**Exercise:** Retype every line of the listing below, keeping each one the same as it appears.

Part of a data file:
————————

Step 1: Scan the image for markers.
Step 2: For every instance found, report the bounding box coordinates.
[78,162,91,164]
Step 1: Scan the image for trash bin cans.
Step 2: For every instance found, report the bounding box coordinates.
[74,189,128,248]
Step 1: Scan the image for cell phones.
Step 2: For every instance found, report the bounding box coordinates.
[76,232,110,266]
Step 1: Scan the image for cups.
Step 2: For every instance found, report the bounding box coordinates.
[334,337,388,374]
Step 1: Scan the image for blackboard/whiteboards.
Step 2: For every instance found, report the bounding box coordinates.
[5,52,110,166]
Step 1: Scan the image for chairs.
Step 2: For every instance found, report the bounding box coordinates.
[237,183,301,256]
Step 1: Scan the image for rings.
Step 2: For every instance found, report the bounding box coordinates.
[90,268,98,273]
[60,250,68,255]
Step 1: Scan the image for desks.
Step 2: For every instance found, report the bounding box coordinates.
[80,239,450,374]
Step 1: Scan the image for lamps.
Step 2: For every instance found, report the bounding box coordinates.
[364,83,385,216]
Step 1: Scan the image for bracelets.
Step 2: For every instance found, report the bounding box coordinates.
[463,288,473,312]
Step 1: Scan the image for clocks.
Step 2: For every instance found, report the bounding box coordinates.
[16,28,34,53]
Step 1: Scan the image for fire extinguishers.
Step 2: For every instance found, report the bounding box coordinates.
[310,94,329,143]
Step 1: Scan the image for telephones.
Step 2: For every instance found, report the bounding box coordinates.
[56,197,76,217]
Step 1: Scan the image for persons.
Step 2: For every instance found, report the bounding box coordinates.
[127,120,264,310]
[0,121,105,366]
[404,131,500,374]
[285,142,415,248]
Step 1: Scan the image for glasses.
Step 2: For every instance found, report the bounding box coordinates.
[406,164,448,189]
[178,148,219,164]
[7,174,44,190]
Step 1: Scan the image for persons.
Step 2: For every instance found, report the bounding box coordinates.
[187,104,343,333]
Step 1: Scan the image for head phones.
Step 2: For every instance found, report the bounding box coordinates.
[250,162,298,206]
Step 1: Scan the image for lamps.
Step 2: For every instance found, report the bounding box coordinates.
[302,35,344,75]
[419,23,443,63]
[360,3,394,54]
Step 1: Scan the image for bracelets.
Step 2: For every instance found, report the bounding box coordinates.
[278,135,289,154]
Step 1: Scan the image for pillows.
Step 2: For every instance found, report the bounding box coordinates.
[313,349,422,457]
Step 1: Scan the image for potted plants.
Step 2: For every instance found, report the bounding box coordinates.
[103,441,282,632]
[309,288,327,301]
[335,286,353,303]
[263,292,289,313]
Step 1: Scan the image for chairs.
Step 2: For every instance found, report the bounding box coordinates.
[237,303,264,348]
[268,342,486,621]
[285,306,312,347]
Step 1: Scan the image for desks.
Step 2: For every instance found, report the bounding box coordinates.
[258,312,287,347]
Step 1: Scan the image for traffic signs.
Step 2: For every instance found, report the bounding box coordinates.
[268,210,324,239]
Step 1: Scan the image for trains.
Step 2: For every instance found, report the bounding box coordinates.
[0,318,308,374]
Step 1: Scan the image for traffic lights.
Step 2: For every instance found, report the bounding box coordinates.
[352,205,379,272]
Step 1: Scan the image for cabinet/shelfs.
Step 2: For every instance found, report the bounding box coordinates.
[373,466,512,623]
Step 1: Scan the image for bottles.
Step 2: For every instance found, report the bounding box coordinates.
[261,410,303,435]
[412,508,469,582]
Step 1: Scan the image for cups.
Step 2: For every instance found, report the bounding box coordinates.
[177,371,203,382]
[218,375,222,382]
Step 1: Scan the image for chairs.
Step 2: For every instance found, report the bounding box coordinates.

————————

**Task answer:**
Step 1: Scan the image for markers.
Step 2: For every instance found, report the bounding box coordinates.
[78,162,91,164]
Step 1: Scan the image for trash bin cans.
Step 2: For every instance found, report the bounding box coordinates.
[74,189,128,248]
Step 1: Scan the image for cell phones.
Step 2: For every instance found, report the bounding box coordinates.
[76,232,110,266]
Step 1: Scan the image for cups.
Step 2: For every instance found, report the bounding box coordinates.
[334,337,388,374]
Step 1: Scan the image for blackboard/whiteboards.
Step 2: For every instance found, report the bounding box coordinates.
[5,52,110,166]
Step 1: Scan the image for chairs.
Step 2: For every instance found, report the bounding box coordinates.
[237,183,301,256]
Step 1: Scan the image for rings.
Step 2: For every instance found, report the bounding box coordinates.
[90,268,98,273]
[60,250,68,255]
Step 1: Scan the image for desks.
Step 2: For every instance found, report the bounding box coordinates.
[80,239,450,374]
Step 1: Scan the image for lamps.
Step 2: For every instance found, report the bounding box coordinates.
[364,83,385,216]
Step 1: Scan the image for bracelets.
Step 2: For every instance found, report the bounding box coordinates.
[463,288,473,312]
Step 1: Scan the image for clocks.
Step 2: For every instance found, report the bounding box coordinates.
[16,28,34,53]
Step 1: Scan the image for fire extinguishers.
Step 2: For every instance found, report the bounding box coordinates.
[310,94,329,143]
Step 1: Scan the image for telephones.
Step 2: For every instance found, report the bounding box coordinates.
[56,197,76,217]
Step 1: Scan the image for persons.
Step 2: For every instance found, report the bounding box coordinates.
[127,120,264,310]
[0,121,105,366]
[404,131,500,374]
[285,142,415,248]
Step 1: Scan the image for glasses.
Step 2: For every instance found, report the bounding box coordinates.
[406,164,448,189]
[178,148,219,164]
[7,174,44,190]
Step 1: Scan the image for persons.
Step 2: For every instance found, report the bounding box coordinates.
[187,104,343,333]
Step 1: Scan the image for head phones.
Step 2: For every instance found, report the bounding box coordinates.
[250,162,298,206]
Step 1: Scan the image for lamps.
Step 2: For every instance found, report the bounding box coordinates.
[302,35,344,75]
[419,23,443,63]
[360,3,394,54]
Step 1: Scan the image for bracelets.
Step 2: For every instance found, report the bounding box coordinates.
[278,135,289,154]
Step 1: Scan the image for pillows.
Step 2: For every instance found, report the bounding box coordinates.
[313,349,422,457]
Step 1: Scan the image for potted plants.
Step 2: For every instance found, report the bounding box coordinates.
[103,441,282,632]
[309,288,327,301]
[335,286,353,303]
[263,292,289,313]
Step 1: Scan the image for chairs.
Step 2: For every instance found, report the bounding box coordinates.
[237,303,264,348]
[268,342,486,621]
[285,306,312,347]
Step 1: Scan the image for desks.
Step 2: For every instance found, report the bounding box coordinates.
[258,312,287,347]
Step 1: Scan the image for traffic signs.
Step 2: For every instance found, report the bounding box coordinates.
[268,210,324,239]
Step 1: Scan the image for trains.
Step 2: For every instance found, report the bounding box coordinates.
[0,318,308,374]
Step 1: Scan the image for traffic lights.
Step 2: For every instance found, report the bounding box coordinates.
[352,205,379,272]
Step 1: Scan the image for cabinet/shelfs.
Step 2: For every instance found, report the bounding box coordinates.
[373,466,512,623]
Step 1: Scan the image for bottles.
Step 2: For every instance found, report the bounding box coordinates.
[261,410,303,435]
[412,508,469,582]
Step 1: Scan the image for cups.
Step 2: For every instance found, report the bounding box coordinates.
[177,371,203,382]
[218,375,222,382]
Step 1: Scan the image for chairs.
Step 2: For every instance found, report the bounding box coordinates.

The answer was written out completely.